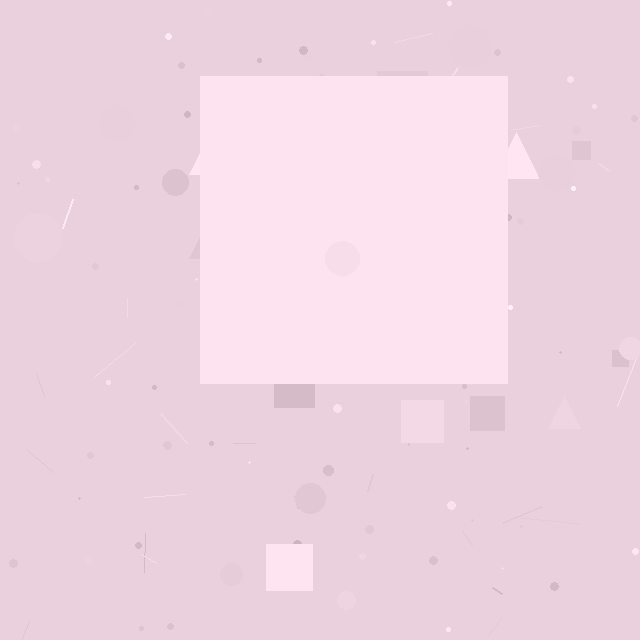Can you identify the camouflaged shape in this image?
The camouflaged shape is a square.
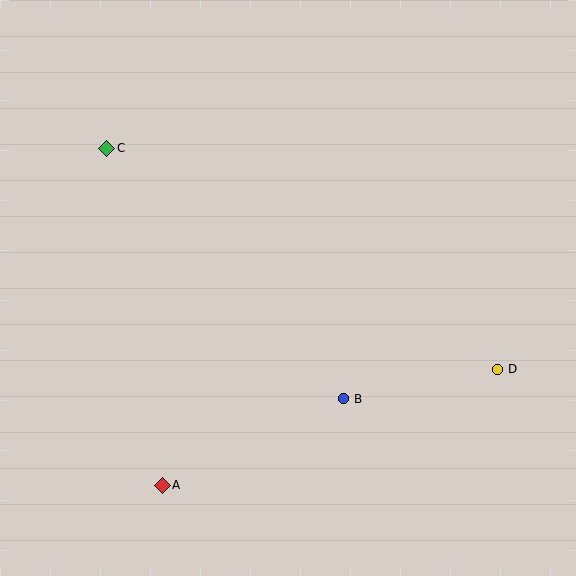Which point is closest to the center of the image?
Point B at (344, 399) is closest to the center.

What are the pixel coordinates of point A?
Point A is at (162, 485).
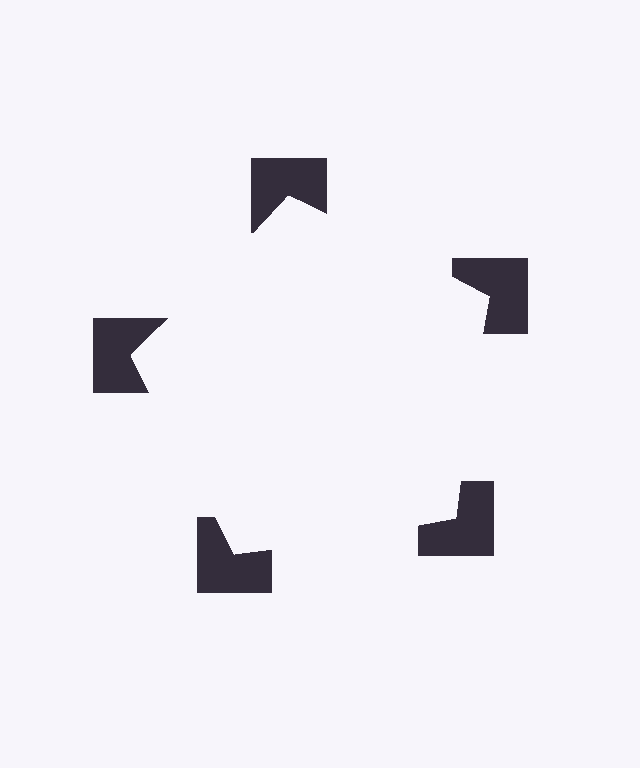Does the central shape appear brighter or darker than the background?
It typically appears slightly brighter than the background, even though no actual brightness change is drawn.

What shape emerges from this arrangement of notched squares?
An illusory pentagon — its edges are inferred from the aligned wedge cuts in the notched squares, not physically drawn.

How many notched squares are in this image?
There are 5 — one at each vertex of the illusory pentagon.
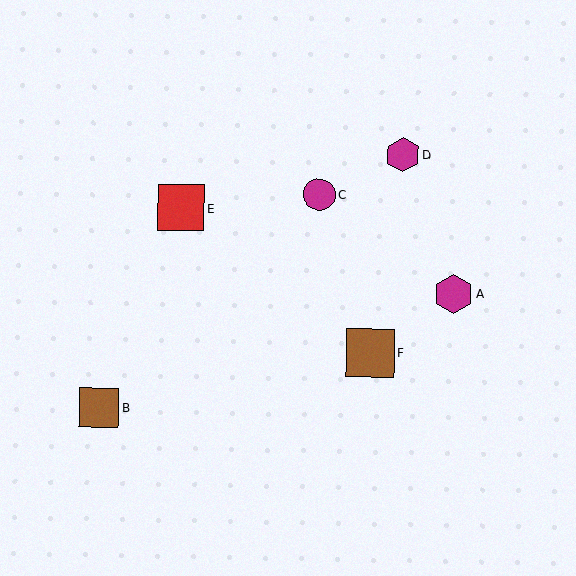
^^^^^^^^
## Exercise requirements
Skip the pictures and copy exactly the lines from the one containing "What shape emerges" through the end of the material, both ends included.

## Solution to the exercise
What shape emerges from this arrangement of notched squares?
An illusory pentagon — its edges are inferred from the aligned wedge cuts in the notched squares, not physically drawn.

How many notched squares are in this image?
There are 5 — one at each vertex of the illusory pentagon.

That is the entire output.